[Questions on shapes in pictures]
•••••

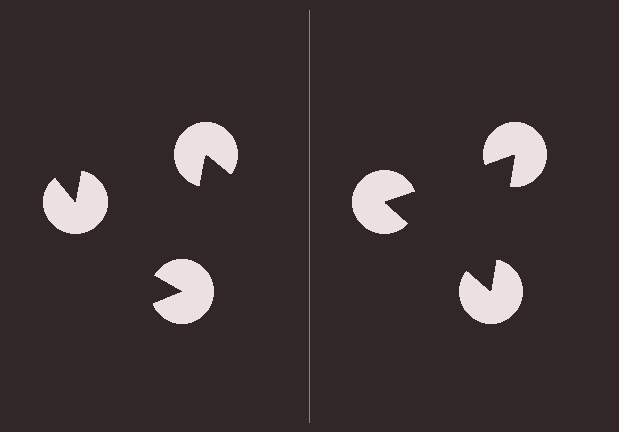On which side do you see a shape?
An illusory triangle appears on the right side. On the left side the wedge cuts are rotated, so no coherent shape forms.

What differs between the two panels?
The pac-man discs are positioned identically on both sides; only the wedge orientations differ. On the right they align to a triangle; on the left they are misaligned.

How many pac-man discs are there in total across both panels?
6 — 3 on each side.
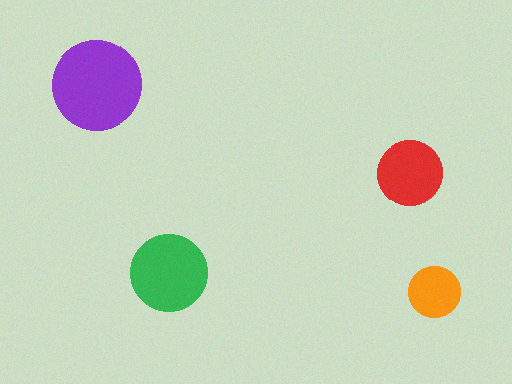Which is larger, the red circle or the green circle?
The green one.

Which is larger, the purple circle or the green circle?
The purple one.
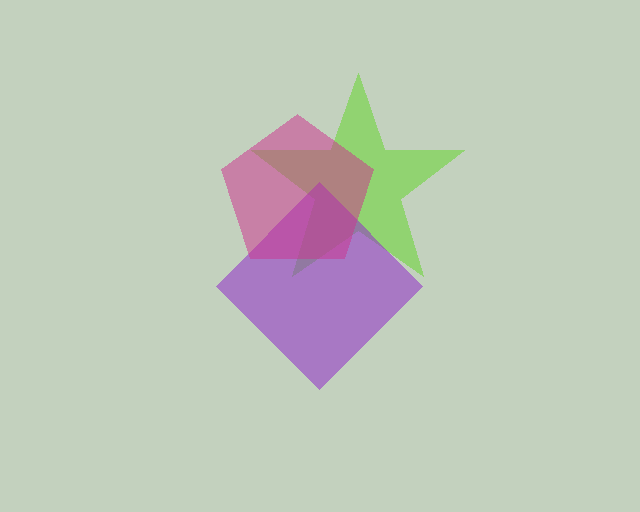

•••••

## PROBLEM REQUIREMENTS
Transcribe all of the material exactly, leaving out whatever pictures it contains.

## REPLY
On which side do you see a shape?
An illusory triangle appears on the right side. On the left side the wedge cuts are rotated, so no coherent shape forms.

What differs between the two panels?
The pac-man discs are positioned identically on both sides; only the wedge orientations differ. On the right they align to a triangle; on the left they are misaligned.

How many pac-man discs are there in total across both panels?
6 — 3 on each side.
Which is larger, the red circle or the green circle?
The green one.

Which is larger, the purple circle or the green circle?
The purple one.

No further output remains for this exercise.